[Problem to work on] Leaving out the pictures, transcribe all of the records faithfully.

═════ Supplied records

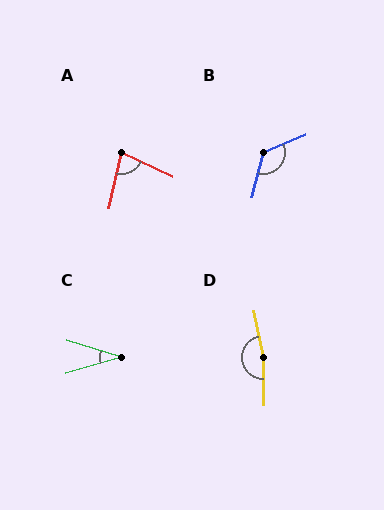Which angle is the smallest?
C, at approximately 33 degrees.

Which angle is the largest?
D, at approximately 168 degrees.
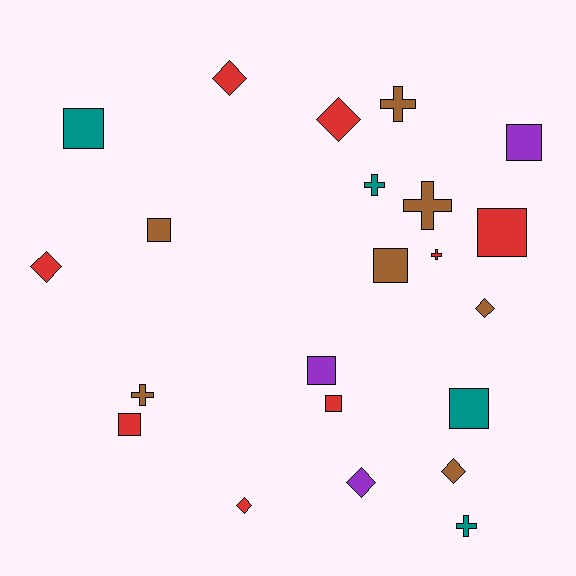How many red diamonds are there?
There are 4 red diamonds.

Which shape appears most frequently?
Square, with 9 objects.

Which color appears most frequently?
Red, with 8 objects.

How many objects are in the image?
There are 22 objects.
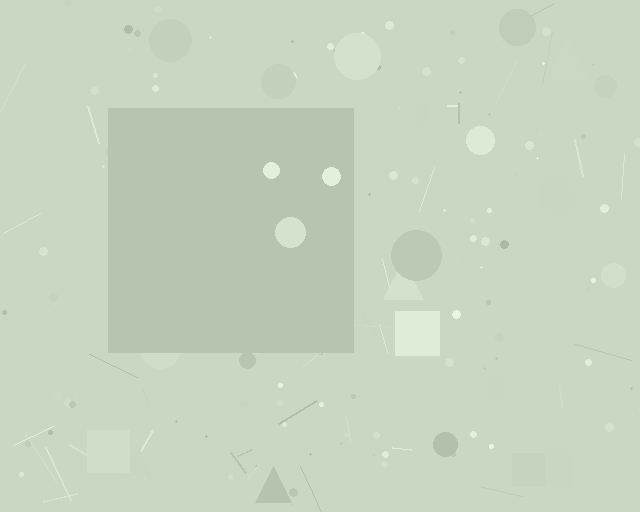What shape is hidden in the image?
A square is hidden in the image.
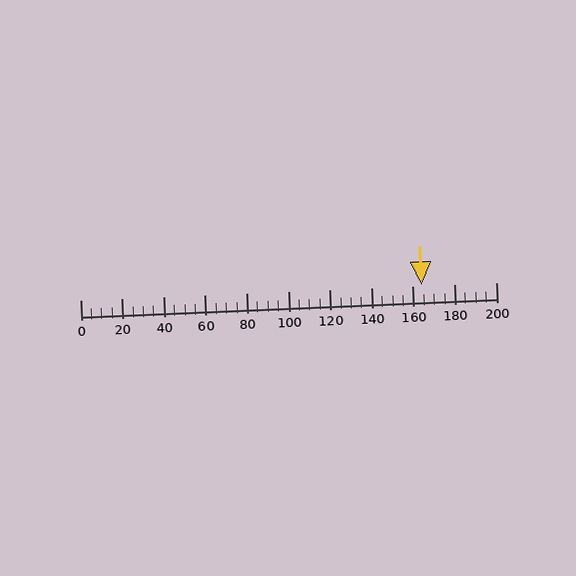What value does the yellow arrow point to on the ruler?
The yellow arrow points to approximately 164.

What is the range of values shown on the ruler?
The ruler shows values from 0 to 200.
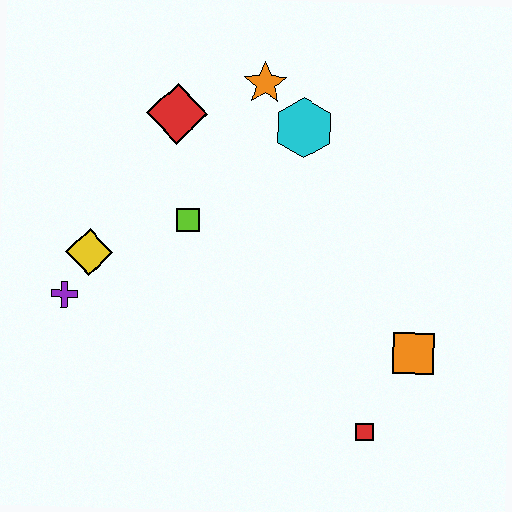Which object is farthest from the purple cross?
The orange square is farthest from the purple cross.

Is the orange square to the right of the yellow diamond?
Yes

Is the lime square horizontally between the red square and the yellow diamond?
Yes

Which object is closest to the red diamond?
The orange star is closest to the red diamond.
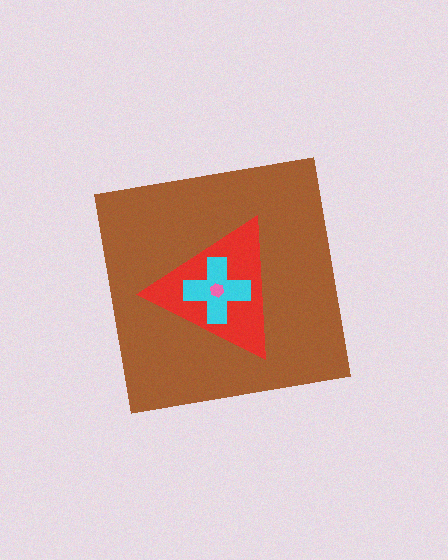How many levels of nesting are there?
4.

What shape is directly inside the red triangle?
The cyan cross.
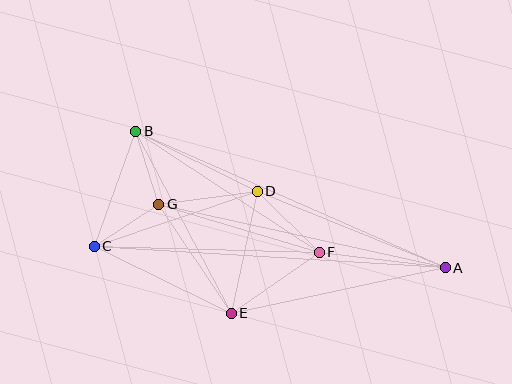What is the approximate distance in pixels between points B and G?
The distance between B and G is approximately 77 pixels.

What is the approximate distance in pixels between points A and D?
The distance between A and D is approximately 203 pixels.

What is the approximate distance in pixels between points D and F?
The distance between D and F is approximately 87 pixels.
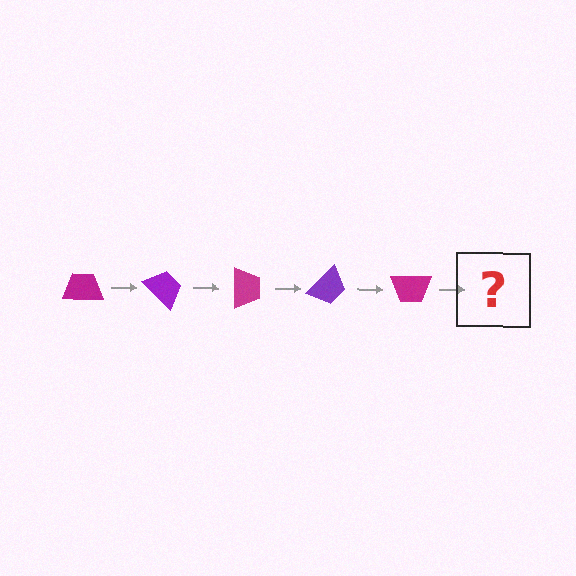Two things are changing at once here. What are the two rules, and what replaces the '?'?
The two rules are that it rotates 45 degrees clockwise each step and the color cycles through magenta and purple. The '?' should be a purple trapezoid, rotated 225 degrees clockwise from the start.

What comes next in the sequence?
The next element should be a purple trapezoid, rotated 225 degrees clockwise from the start.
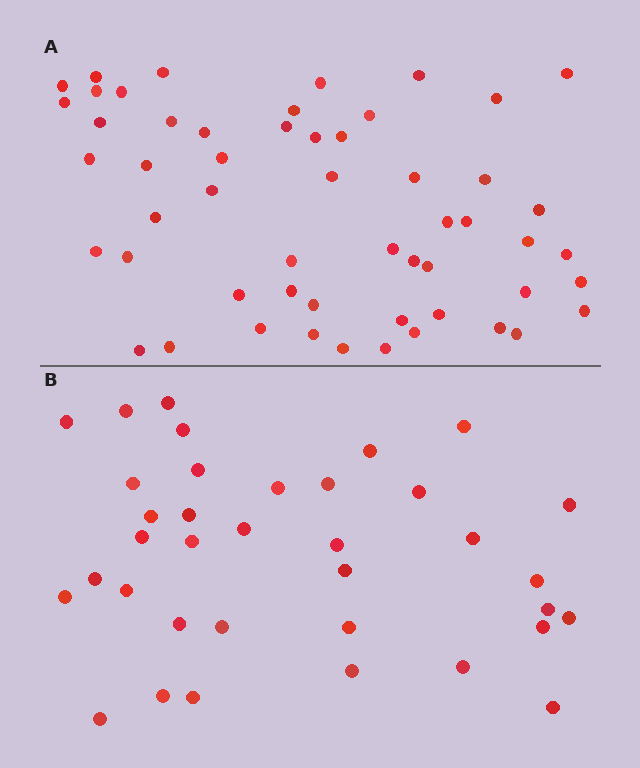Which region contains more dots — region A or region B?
Region A (the top region) has more dots.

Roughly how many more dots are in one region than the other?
Region A has approximately 20 more dots than region B.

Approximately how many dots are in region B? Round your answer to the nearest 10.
About 40 dots. (The exact count is 36, which rounds to 40.)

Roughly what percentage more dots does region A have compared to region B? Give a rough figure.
About 50% more.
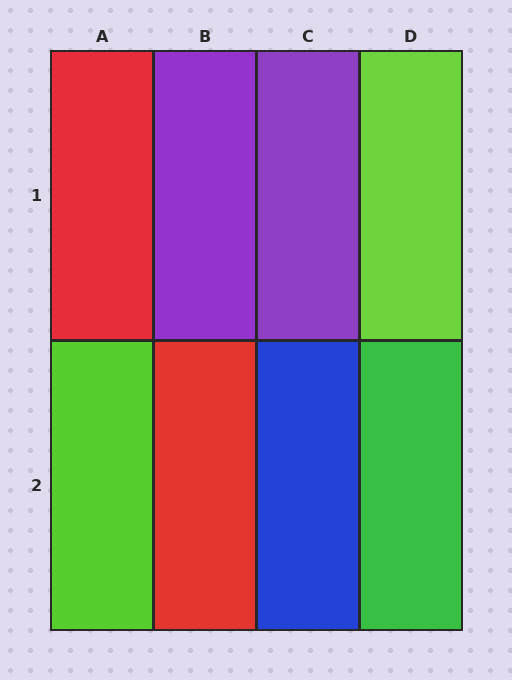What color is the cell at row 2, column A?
Lime.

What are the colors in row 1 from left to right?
Red, purple, purple, lime.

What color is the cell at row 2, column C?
Blue.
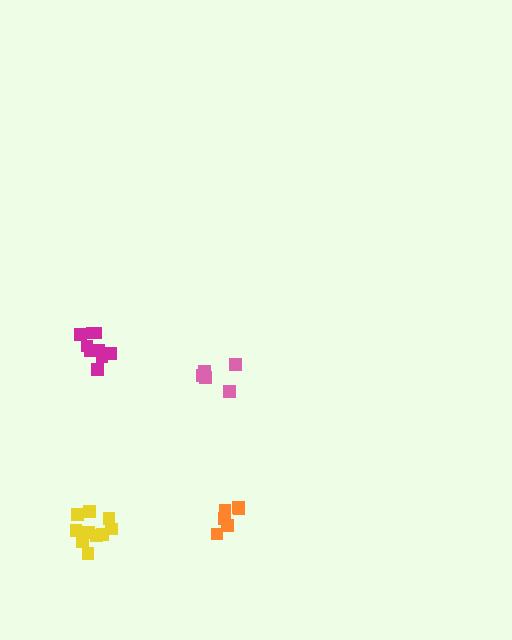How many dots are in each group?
Group 1: 6 dots, Group 2: 11 dots, Group 3: 9 dots, Group 4: 5 dots (31 total).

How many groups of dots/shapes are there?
There are 4 groups.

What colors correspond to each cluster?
The clusters are colored: orange, yellow, magenta, pink.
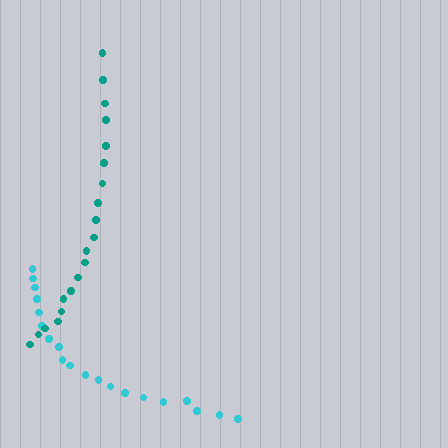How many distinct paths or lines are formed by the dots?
There are 2 distinct paths.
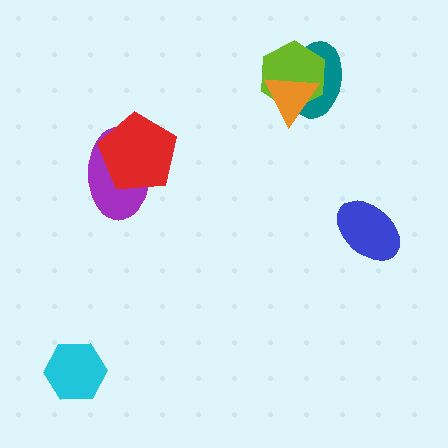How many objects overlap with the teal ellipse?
2 objects overlap with the teal ellipse.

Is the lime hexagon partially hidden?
Yes, it is partially covered by another shape.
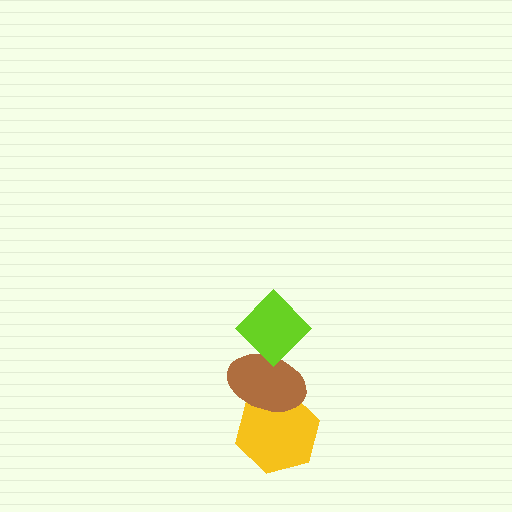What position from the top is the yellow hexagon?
The yellow hexagon is 3rd from the top.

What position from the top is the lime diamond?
The lime diamond is 1st from the top.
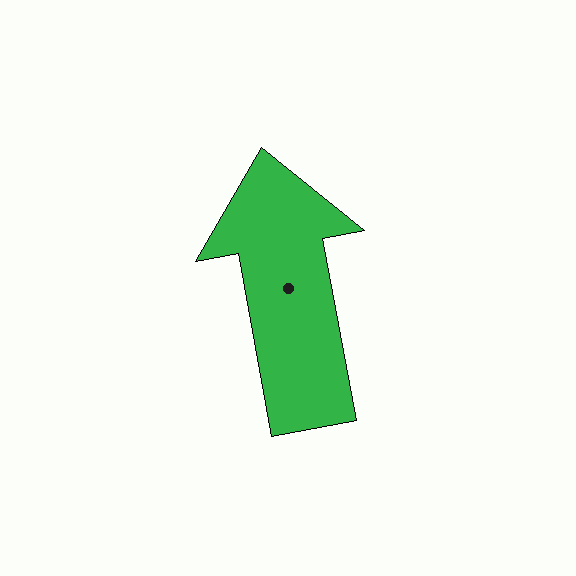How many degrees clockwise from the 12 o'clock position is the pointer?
Approximately 349 degrees.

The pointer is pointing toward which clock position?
Roughly 12 o'clock.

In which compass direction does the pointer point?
North.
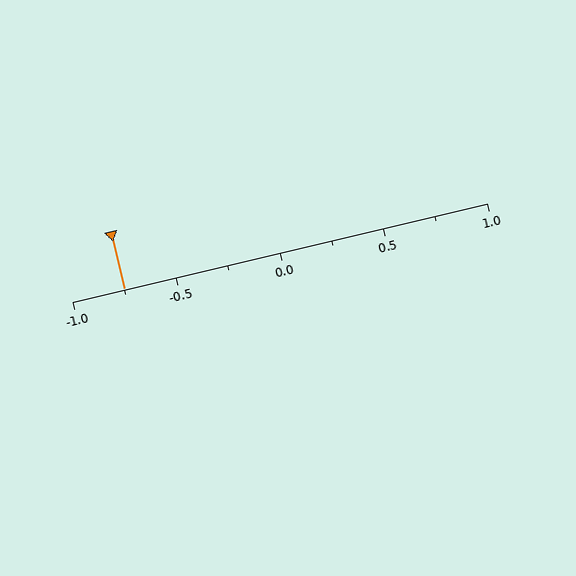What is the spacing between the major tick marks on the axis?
The major ticks are spaced 0.5 apart.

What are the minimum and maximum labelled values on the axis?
The axis runs from -1.0 to 1.0.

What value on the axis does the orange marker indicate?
The marker indicates approximately -0.75.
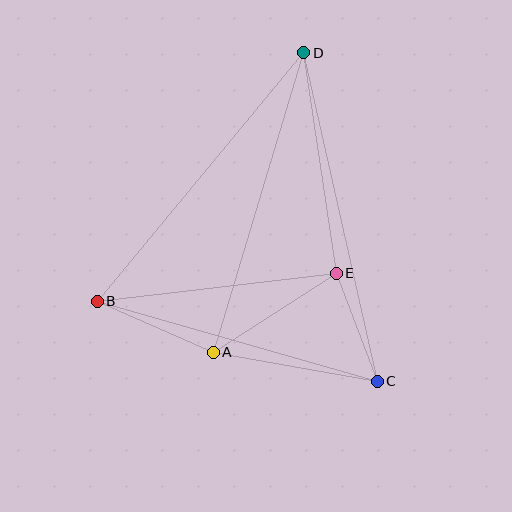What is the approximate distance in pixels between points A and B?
The distance between A and B is approximately 127 pixels.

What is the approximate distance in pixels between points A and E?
The distance between A and E is approximately 147 pixels.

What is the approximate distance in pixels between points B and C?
The distance between B and C is approximately 291 pixels.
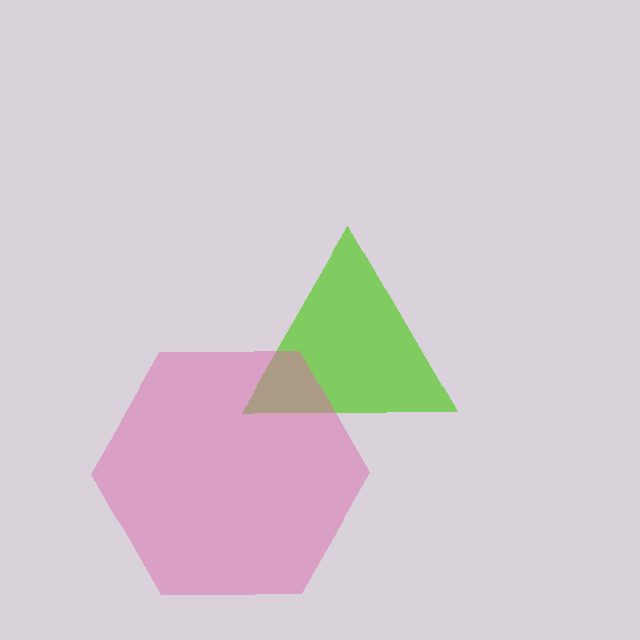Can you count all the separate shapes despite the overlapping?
Yes, there are 2 separate shapes.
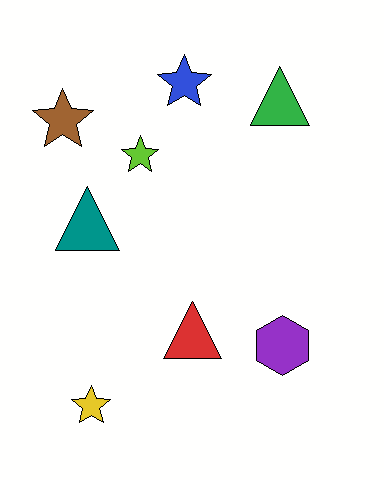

══════════

[Response below]
Which angle is the smallest?
C, at approximately 33 degrees.

Which angle is the largest?
D, at approximately 168 degrees.
How many red diamonds are there?
There are 4 red diamonds.

Which shape appears most frequently?
Square, with 9 objects.

Which color appears most frequently?
Red, with 8 objects.

How many objects are in the image?
There are 22 objects.
What shape is hidden in the image?
A square is hidden in the image.
What value does the yellow arrow point to on the ruler?
The yellow arrow points to approximately 164.

What is the range of values shown on the ruler?
The ruler shows values from 0 to 200.
Which object is farthest from the purple cross?
The orange square is farthest from the purple cross.

Is the orange square to the right of the yellow diamond?
Yes

Is the lime square horizontally between the red square and the yellow diamond?
Yes

Which object is closest to the red diamond?
The orange star is closest to the red diamond.
How many levels of nesting are there?
4.

What shape is directly inside the red triangle?
The cyan cross.
What is the approximate distance in pixels between points B and G?
The distance between B and G is approximately 77 pixels.

What is the approximate distance in pixels between points A and D?
The distance between A and D is approximately 203 pixels.

What is the approximate distance in pixels between points D and F?
The distance between D and F is approximately 87 pixels.
Two things are changing at once here. What are the two rules, and what replaces the '?'?
The two rules are that it rotates 45 degrees clockwise each step and the color cycles through magenta and purple. The '?' should be a purple trapezoid, rotated 225 degrees clockwise from the start.

What comes next in the sequence?
The next element should be a purple trapezoid, rotated 225 degrees clockwise from the start.
Which region contains more dots — region A or region B?
Region A (the top region) has more dots.

Roughly how many more dots are in one region than the other?
Region A has approximately 20 more dots than region B.

Approximately how many dots are in region B? Round your answer to the nearest 10.
About 40 dots. (The exact count is 36, which rounds to 40.)

Roughly what percentage more dots does region A have compared to region B? Give a rough figure.
About 50% more.
What color is the cell at row 2, column A?
Lime.

What are the colors in row 1 from left to right?
Red, purple, purple, lime.

What color is the cell at row 2, column C?
Blue.
How many dots are in each group?
Group 1: 6 dots, Group 2: 11 dots, Group 3: 9 dots, Group 4: 5 dots (31 total).

How many groups of dots/shapes are there?
There are 4 groups.

What colors correspond to each cluster?
The clusters are colored: orange, yellow, magenta, pink.
How many distinct paths or lines are formed by the dots?
There are 2 distinct paths.
How many objects overlap with the teal ellipse?
2 objects overlap with the teal ellipse.

Is the lime hexagon partially hidden?
Yes, it is partially covered by another shape.
What position from the top is the yellow hexagon?
The yellow hexagon is 3rd from the top.

What position from the top is the lime diamond?
The lime diamond is 1st from the top.
How many degrees clockwise from the 12 o'clock position is the pointer?
Approximately 349 degrees.

The pointer is pointing toward which clock position?
Roughly 12 o'clock.

In which compass direction does the pointer point?
North.
What is the spacing between the major tick marks on the axis?
The major ticks are spaced 0.5 apart.

What are the minimum and maximum labelled values on the axis?
The axis runs from -1.0 to 1.0.

What value on the axis does the orange marker indicate?
The marker indicates approximately -0.75.
What is the approximate distance in pixels between points A and B?
The distance between A and B is approximately 127 pixels.

What is the approximate distance in pixels between points A and E?
The distance between A and E is approximately 147 pixels.

What is the approximate distance in pixels between points B and C?
The distance between B and C is approximately 291 pixels.
Can you count all the separate shapes despite the overlapping?
Yes, there are 2 separate shapes.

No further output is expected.